*Aim*:
Pictures stay out of the copy; output exactly the lines from the one containing "At a glance, does" through the end of the material.

*Exercise input*:
## START

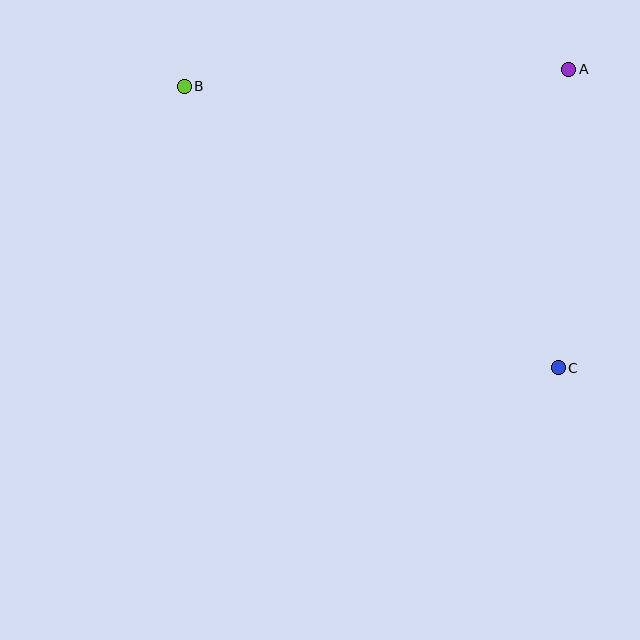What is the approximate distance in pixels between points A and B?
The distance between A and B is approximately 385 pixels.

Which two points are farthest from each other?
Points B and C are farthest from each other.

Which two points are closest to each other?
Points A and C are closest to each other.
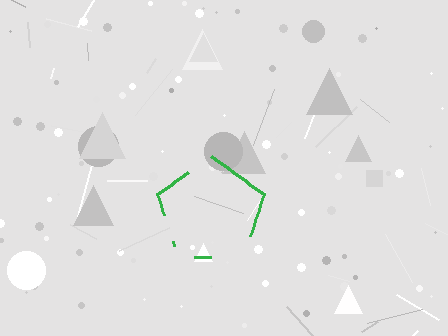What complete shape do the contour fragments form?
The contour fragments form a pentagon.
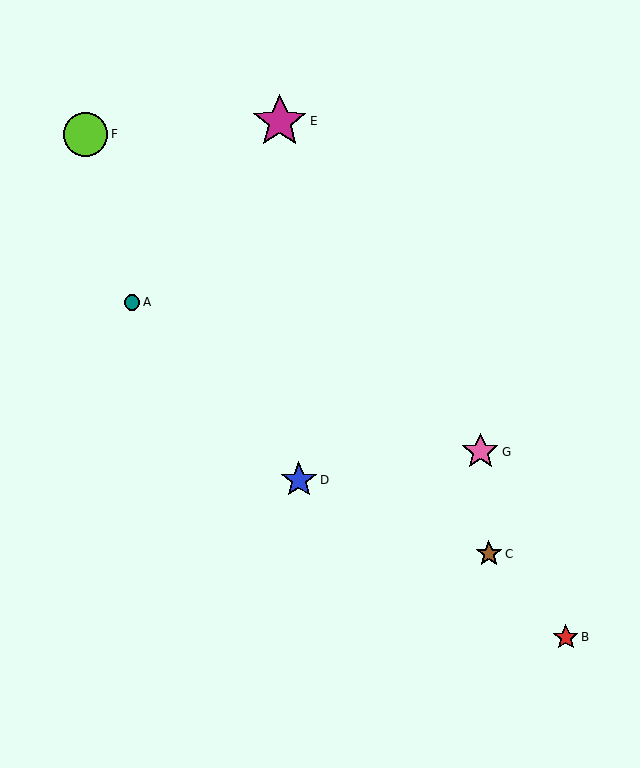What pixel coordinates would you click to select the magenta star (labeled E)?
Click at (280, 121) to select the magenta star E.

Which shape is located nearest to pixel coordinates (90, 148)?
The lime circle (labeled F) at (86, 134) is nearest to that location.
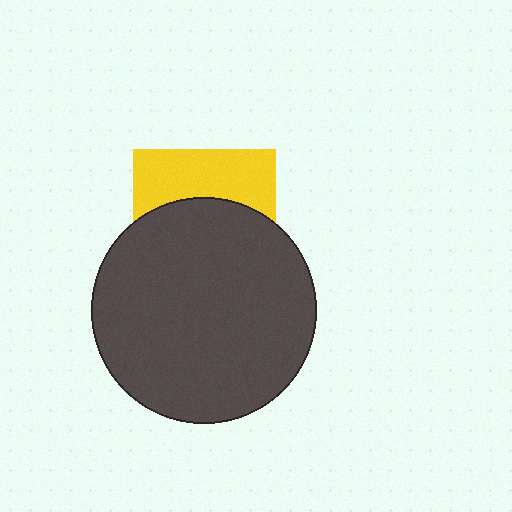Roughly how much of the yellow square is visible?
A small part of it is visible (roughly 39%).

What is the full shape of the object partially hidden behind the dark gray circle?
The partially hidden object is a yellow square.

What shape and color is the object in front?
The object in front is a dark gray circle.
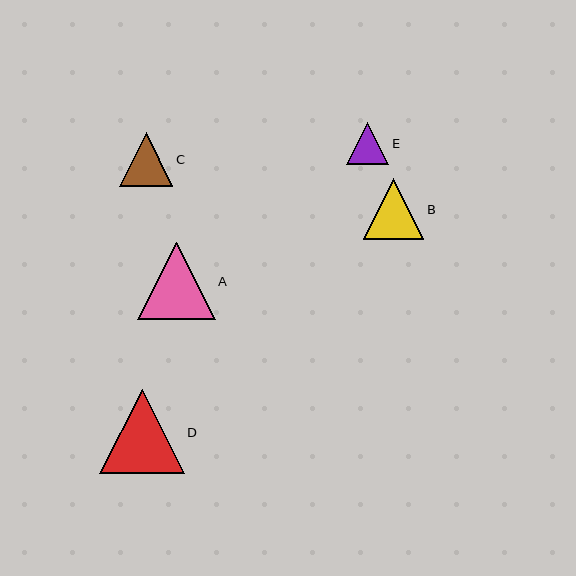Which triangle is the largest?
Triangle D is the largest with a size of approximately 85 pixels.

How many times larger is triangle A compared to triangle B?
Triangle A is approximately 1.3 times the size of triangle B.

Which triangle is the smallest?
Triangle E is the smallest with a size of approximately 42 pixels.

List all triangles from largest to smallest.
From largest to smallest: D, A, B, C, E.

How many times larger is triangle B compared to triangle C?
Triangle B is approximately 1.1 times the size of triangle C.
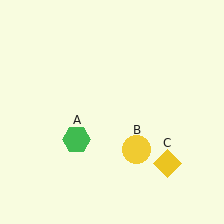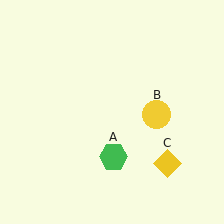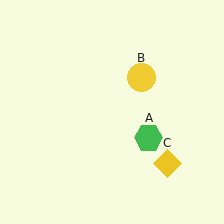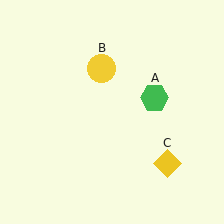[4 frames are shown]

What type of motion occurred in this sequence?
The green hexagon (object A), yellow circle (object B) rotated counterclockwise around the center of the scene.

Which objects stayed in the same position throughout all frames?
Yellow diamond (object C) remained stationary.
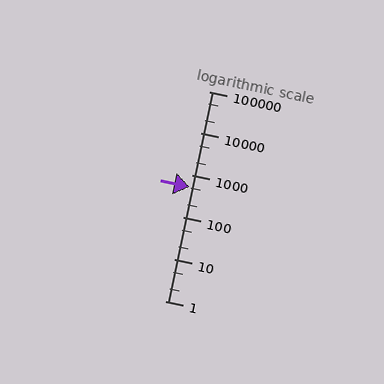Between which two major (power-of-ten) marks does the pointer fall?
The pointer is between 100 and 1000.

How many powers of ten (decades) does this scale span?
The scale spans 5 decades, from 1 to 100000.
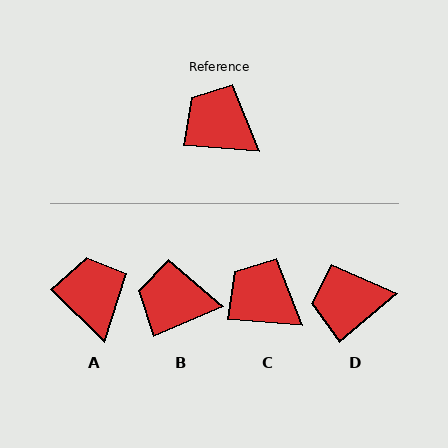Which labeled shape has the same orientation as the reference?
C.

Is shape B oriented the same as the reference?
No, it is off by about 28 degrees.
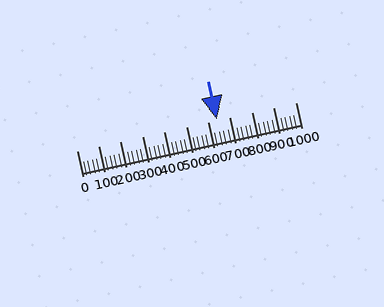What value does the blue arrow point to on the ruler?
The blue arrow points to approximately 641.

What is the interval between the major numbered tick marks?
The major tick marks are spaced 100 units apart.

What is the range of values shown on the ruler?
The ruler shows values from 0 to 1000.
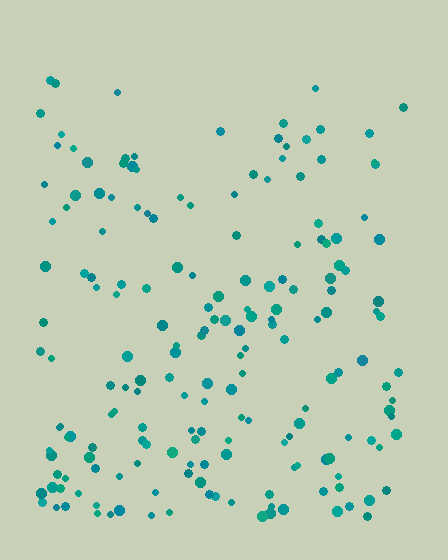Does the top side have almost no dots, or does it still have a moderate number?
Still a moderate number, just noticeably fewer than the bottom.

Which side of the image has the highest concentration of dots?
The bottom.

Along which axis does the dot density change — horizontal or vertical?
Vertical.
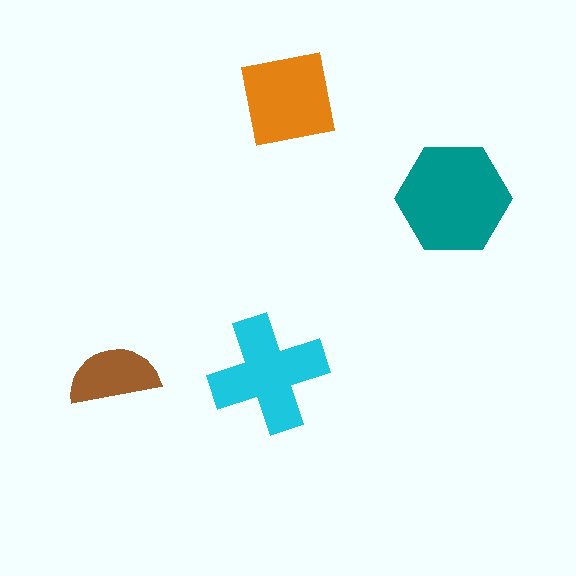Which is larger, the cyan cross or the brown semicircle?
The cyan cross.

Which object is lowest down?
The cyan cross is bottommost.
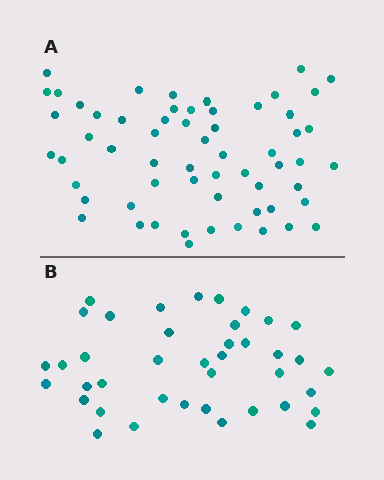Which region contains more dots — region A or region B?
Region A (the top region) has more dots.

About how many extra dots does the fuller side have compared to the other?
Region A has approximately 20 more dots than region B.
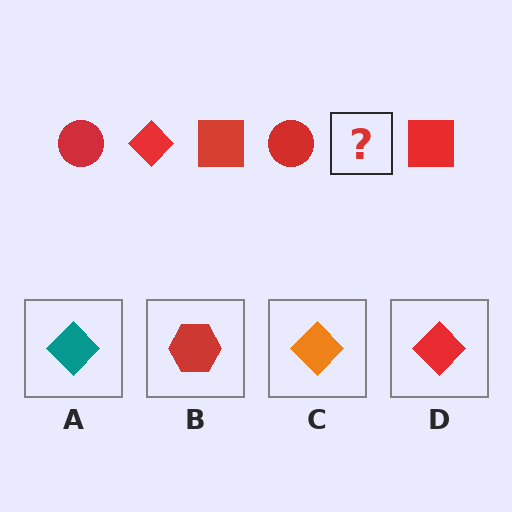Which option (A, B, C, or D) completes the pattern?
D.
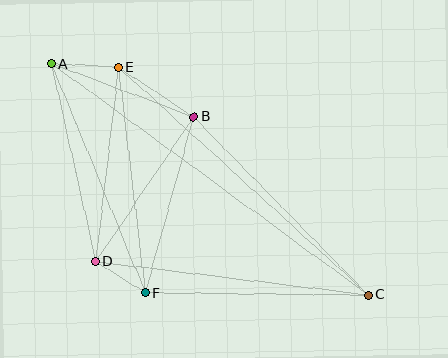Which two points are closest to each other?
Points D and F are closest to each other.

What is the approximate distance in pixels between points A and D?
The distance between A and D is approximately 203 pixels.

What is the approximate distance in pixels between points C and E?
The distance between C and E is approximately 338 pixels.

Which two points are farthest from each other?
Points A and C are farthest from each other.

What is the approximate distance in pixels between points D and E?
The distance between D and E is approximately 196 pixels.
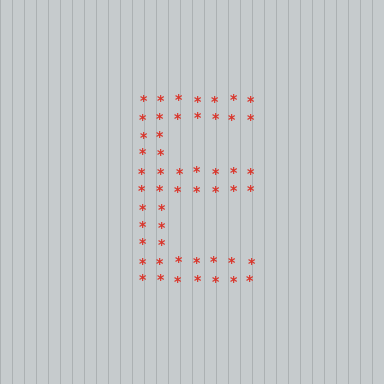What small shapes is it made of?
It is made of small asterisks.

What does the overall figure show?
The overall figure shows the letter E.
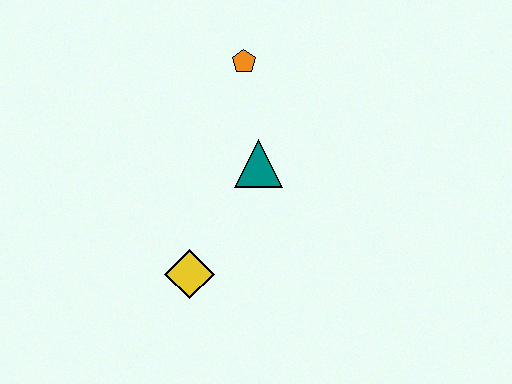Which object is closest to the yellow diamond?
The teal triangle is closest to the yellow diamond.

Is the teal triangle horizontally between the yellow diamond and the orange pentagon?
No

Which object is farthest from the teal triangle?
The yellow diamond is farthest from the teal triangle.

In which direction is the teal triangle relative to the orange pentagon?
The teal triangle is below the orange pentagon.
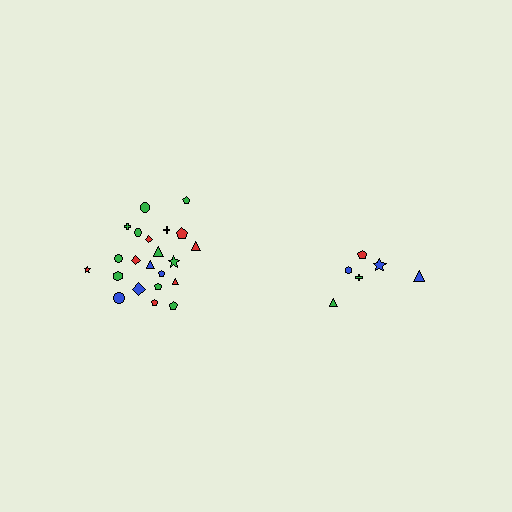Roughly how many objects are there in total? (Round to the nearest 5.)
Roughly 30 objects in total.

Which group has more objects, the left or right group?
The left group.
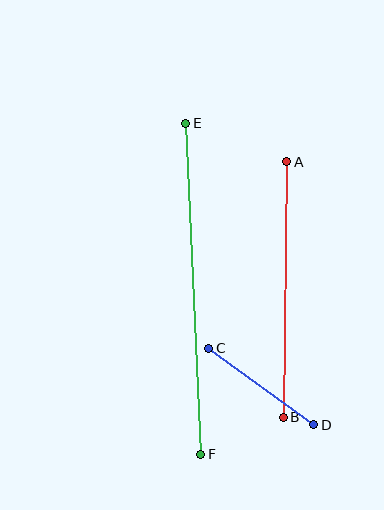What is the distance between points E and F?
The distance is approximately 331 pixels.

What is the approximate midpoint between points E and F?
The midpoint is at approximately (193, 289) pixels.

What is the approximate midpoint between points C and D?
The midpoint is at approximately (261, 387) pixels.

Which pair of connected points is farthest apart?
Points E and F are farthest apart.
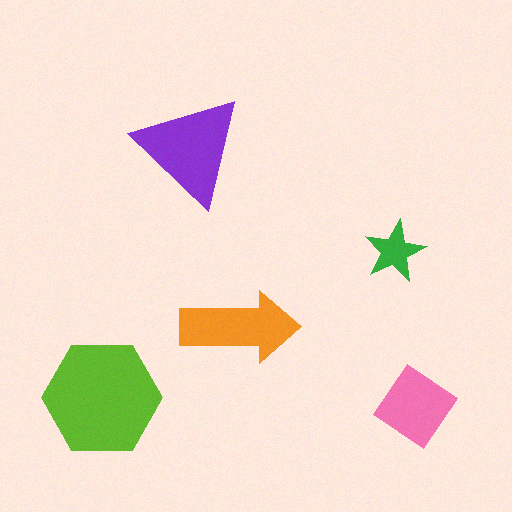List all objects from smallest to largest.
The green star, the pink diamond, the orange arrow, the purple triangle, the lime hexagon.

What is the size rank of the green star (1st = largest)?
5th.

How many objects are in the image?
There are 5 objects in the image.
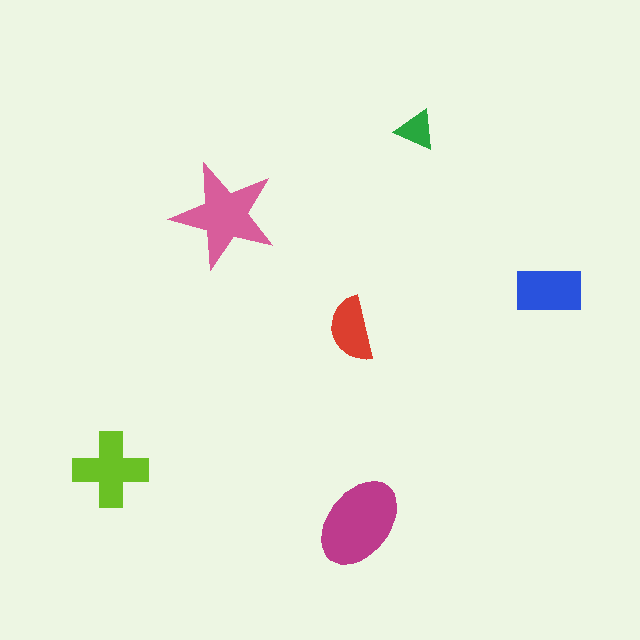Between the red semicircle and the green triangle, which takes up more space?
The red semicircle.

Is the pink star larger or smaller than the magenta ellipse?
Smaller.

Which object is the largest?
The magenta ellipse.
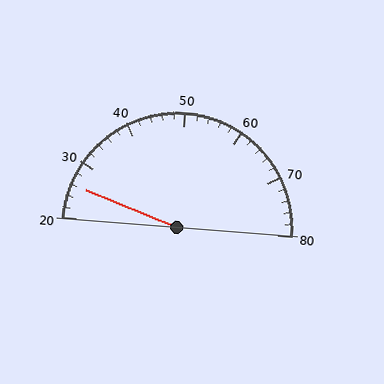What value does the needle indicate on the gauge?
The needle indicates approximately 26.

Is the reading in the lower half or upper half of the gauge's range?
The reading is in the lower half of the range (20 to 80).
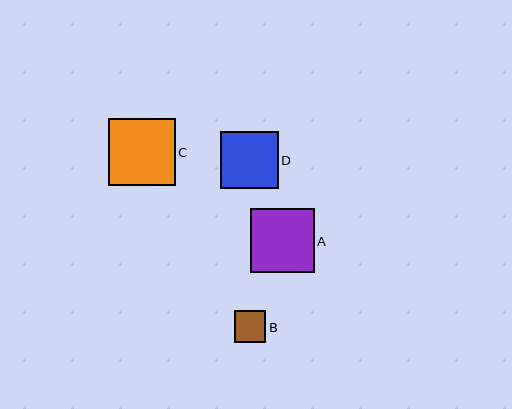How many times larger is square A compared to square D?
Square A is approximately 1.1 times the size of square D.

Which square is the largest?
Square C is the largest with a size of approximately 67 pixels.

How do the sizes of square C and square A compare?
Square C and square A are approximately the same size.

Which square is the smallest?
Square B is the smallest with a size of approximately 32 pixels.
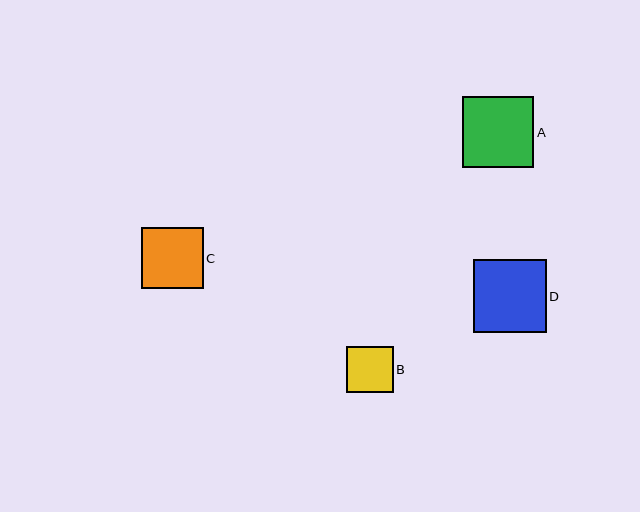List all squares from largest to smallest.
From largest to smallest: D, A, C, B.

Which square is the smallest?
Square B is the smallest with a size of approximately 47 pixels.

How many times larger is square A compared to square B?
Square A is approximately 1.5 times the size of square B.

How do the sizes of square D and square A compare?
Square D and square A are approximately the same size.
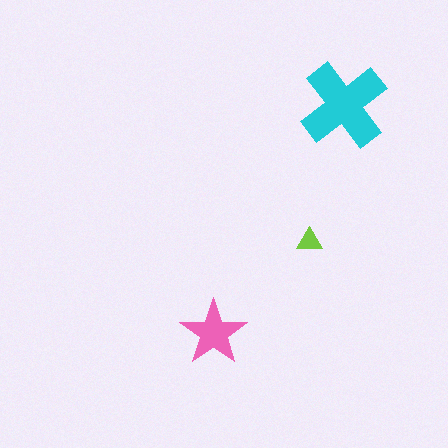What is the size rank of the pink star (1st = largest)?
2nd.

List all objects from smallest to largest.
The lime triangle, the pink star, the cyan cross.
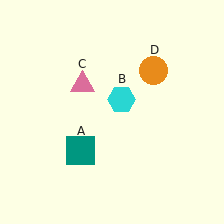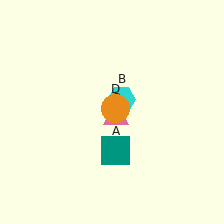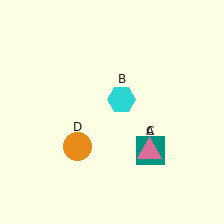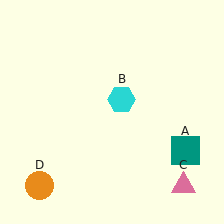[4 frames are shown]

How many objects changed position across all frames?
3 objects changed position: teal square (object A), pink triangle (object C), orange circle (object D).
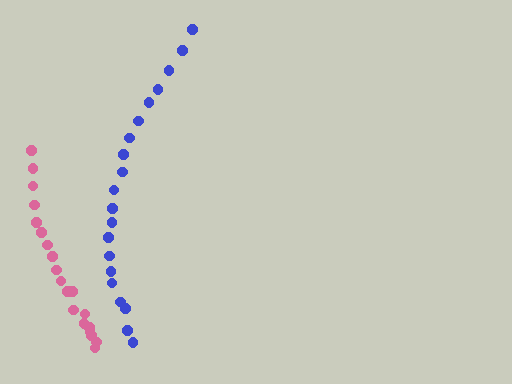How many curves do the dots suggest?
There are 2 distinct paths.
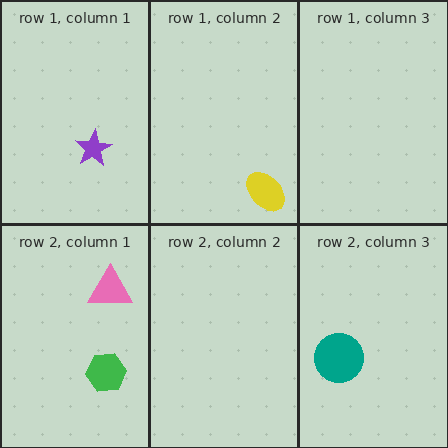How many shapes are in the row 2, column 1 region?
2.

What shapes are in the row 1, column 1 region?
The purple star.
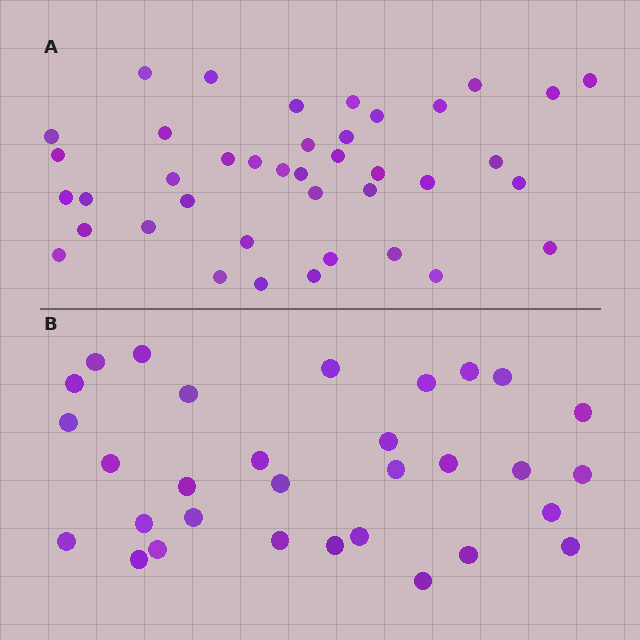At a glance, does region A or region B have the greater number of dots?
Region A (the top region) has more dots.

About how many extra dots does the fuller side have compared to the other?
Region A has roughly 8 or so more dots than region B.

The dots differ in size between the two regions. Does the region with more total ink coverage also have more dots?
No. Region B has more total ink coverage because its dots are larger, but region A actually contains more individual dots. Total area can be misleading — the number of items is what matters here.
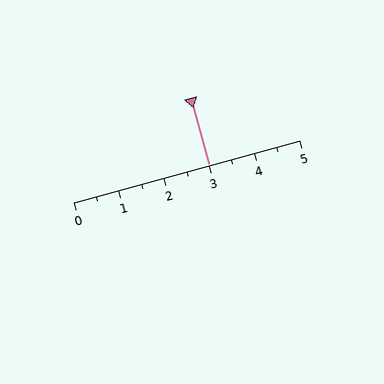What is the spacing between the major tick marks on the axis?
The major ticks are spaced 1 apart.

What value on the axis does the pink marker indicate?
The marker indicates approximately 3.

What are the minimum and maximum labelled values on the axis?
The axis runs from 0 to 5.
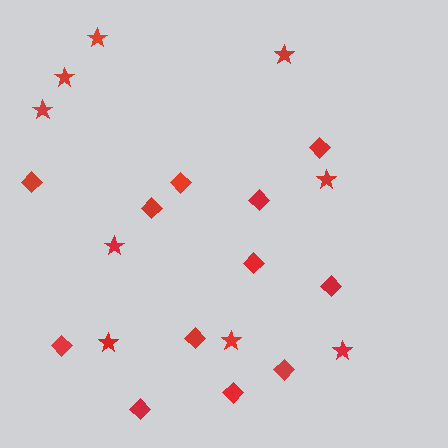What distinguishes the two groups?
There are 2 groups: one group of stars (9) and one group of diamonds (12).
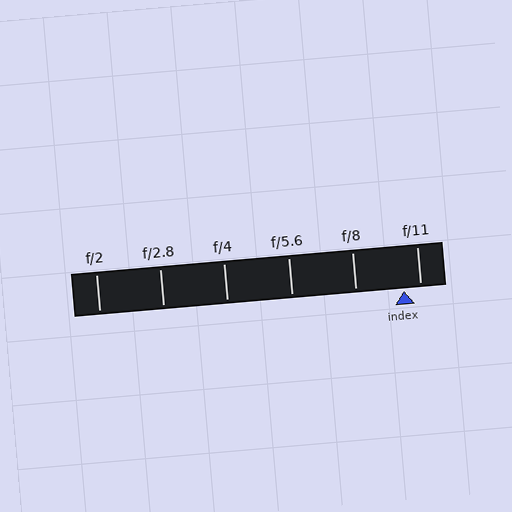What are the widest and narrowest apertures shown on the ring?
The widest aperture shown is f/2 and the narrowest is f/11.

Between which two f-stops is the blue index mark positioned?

## END

*Solution for this problem*:
At a glance, does region A or region B have the greater number of dots?
Region A (the top region) has more dots.

About how many extra dots does the fuller side have compared to the other?
Region A has roughly 8 or so more dots than region B.

The dots differ in size between the two regions. Does the region with more total ink coverage also have more dots?
No. Region B has more total ink coverage because its dots are larger, but region A actually contains more individual dots. Total area can be misleading — the number of items is what matters here.
What is the spacing between the major tick marks on the axis?
The major ticks are spaced 1 apart.

What value on the axis does the pink marker indicate?
The marker indicates approximately 3.

What are the minimum and maximum labelled values on the axis?
The axis runs from 0 to 5.
What distinguishes the two groups?
There are 2 groups: one group of stars (9) and one group of diamonds (12).
What are the widest and narrowest apertures shown on the ring?
The widest aperture shown is f/2 and the narrowest is f/11.

Between which two f-stops is the blue index mark positioned?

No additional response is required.